**Data to use:**

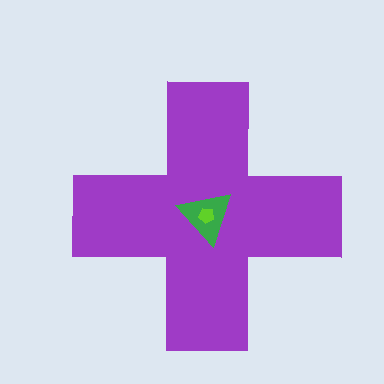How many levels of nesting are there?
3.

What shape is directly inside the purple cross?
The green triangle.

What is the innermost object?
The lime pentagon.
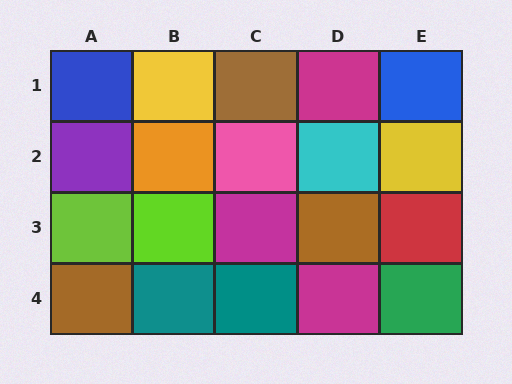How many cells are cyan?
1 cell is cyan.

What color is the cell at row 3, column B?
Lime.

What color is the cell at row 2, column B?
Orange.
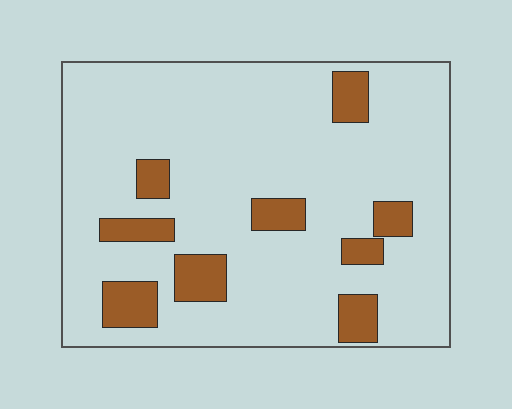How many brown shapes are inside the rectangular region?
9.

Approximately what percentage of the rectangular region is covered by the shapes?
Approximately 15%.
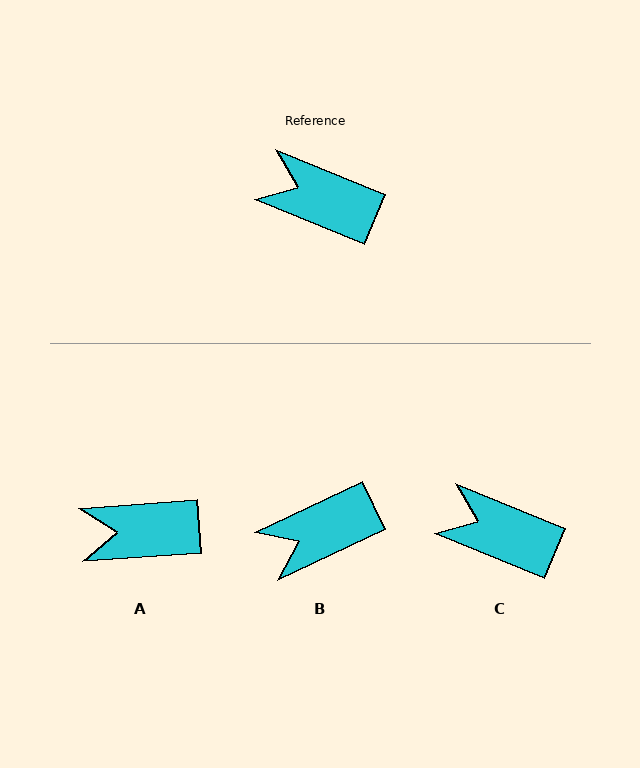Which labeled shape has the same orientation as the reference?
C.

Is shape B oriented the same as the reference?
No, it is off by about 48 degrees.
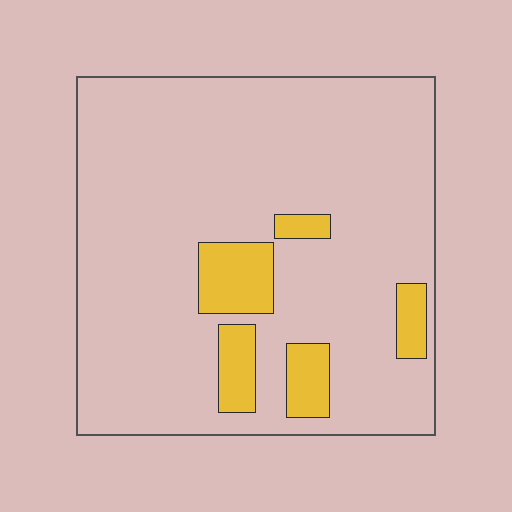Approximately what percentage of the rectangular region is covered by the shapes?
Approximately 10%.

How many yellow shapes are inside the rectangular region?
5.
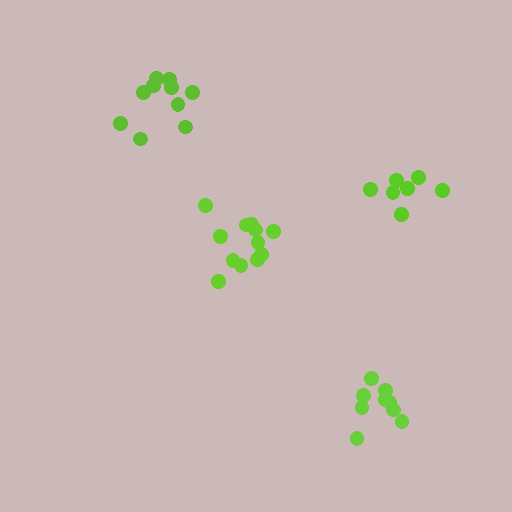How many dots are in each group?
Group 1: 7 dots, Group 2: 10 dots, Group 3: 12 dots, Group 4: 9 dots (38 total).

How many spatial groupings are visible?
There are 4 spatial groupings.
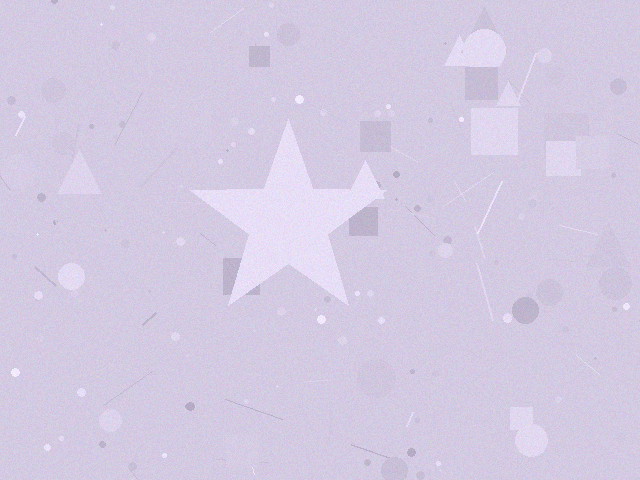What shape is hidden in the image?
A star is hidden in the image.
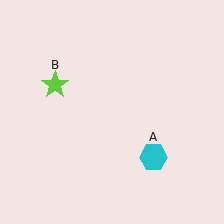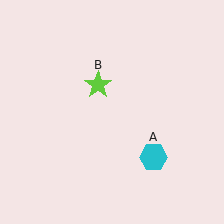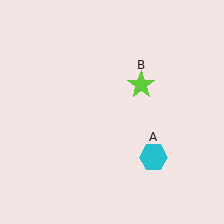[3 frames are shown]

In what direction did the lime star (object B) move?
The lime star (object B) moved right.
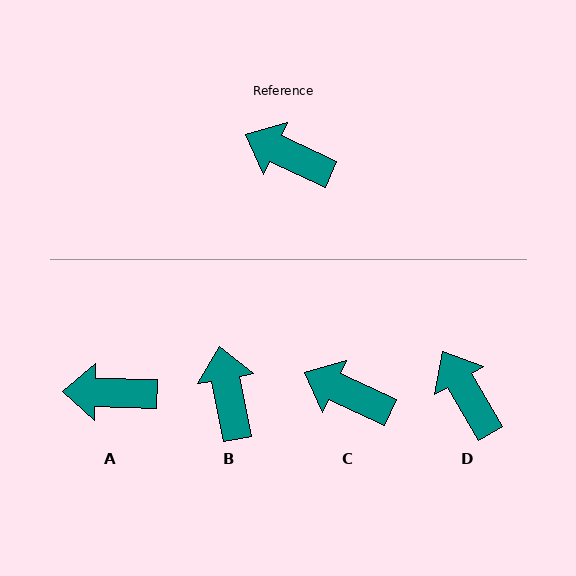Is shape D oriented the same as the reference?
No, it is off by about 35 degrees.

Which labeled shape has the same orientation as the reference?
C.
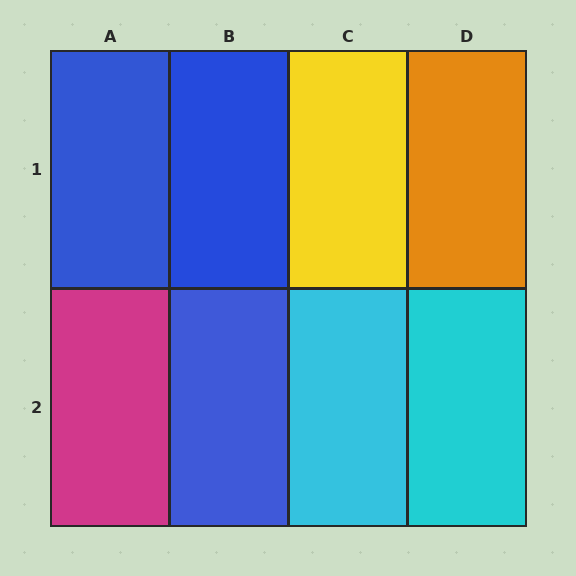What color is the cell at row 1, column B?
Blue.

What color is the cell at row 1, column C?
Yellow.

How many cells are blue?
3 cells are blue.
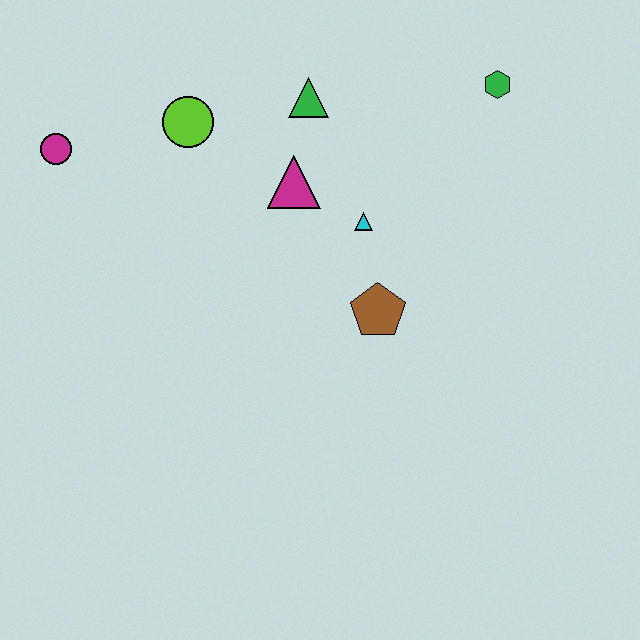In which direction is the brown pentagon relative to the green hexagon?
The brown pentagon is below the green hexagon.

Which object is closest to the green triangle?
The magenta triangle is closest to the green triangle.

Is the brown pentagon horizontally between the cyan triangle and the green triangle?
--
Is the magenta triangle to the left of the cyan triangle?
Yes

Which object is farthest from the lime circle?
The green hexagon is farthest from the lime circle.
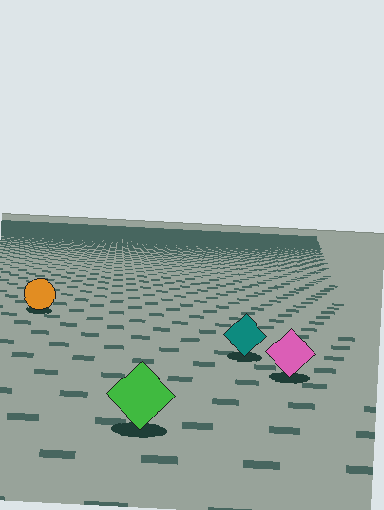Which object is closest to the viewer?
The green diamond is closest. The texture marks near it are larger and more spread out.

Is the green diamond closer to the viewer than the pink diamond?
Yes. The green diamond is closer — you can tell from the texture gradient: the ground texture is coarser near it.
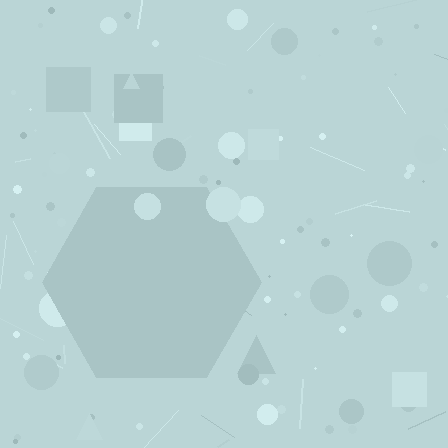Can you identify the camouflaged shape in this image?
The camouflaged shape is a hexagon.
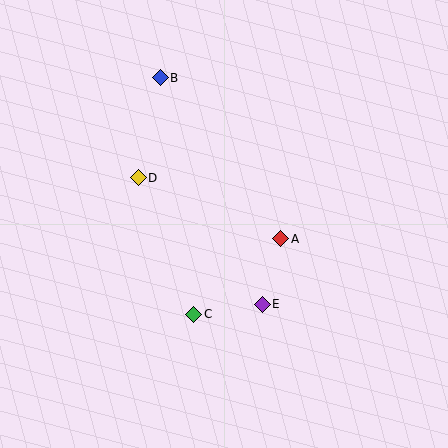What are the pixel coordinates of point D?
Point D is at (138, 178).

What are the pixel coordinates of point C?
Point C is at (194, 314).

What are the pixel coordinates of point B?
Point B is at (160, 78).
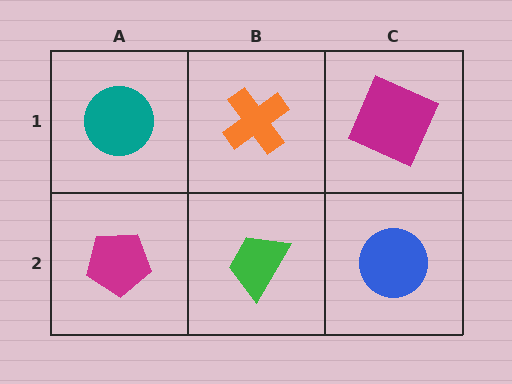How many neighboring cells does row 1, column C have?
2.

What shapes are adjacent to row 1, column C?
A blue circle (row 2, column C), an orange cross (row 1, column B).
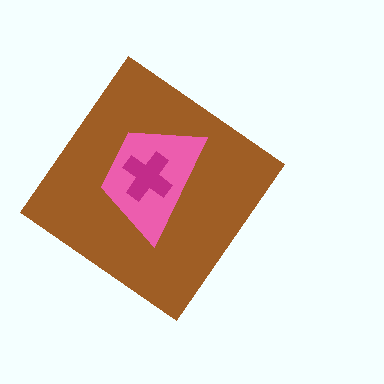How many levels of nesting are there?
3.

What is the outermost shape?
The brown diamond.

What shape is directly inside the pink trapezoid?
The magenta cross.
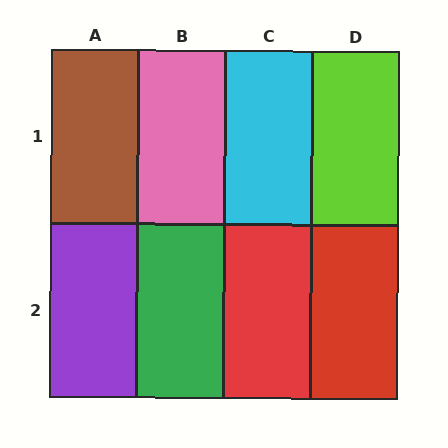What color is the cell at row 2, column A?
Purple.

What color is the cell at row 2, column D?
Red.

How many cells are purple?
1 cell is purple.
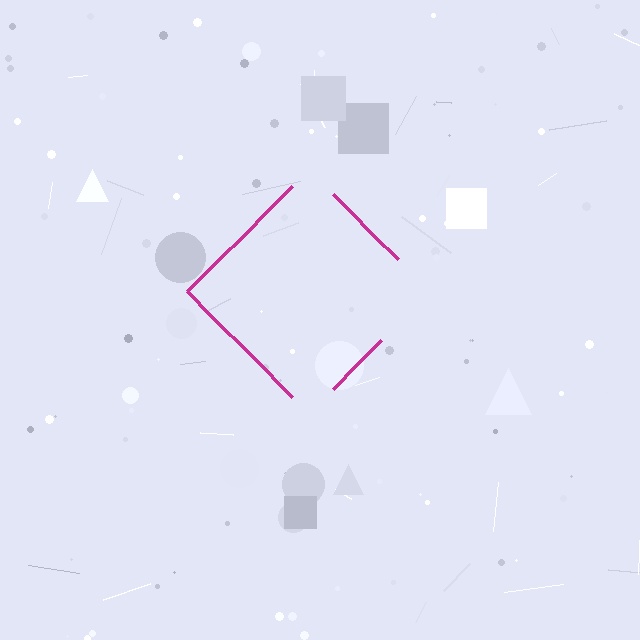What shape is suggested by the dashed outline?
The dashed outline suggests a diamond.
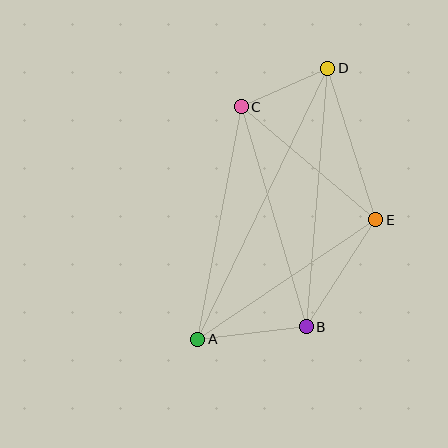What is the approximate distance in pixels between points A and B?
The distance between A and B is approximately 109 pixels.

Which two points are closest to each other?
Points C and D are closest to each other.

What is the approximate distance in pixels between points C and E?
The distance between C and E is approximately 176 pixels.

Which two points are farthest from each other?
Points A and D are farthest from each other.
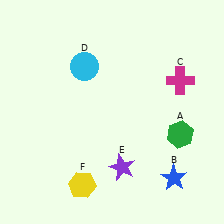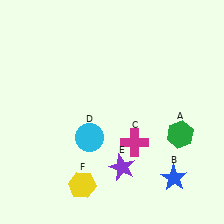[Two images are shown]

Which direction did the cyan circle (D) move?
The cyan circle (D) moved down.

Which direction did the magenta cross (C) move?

**What is expected:** Copy only what runs above from the line containing "[Two images are shown]" through the line containing "Which direction did the magenta", exactly. Leave out the pictures.

**Task solution:**
[Two images are shown]

Which direction did the cyan circle (D) move?
The cyan circle (D) moved down.

Which direction did the magenta cross (C) move?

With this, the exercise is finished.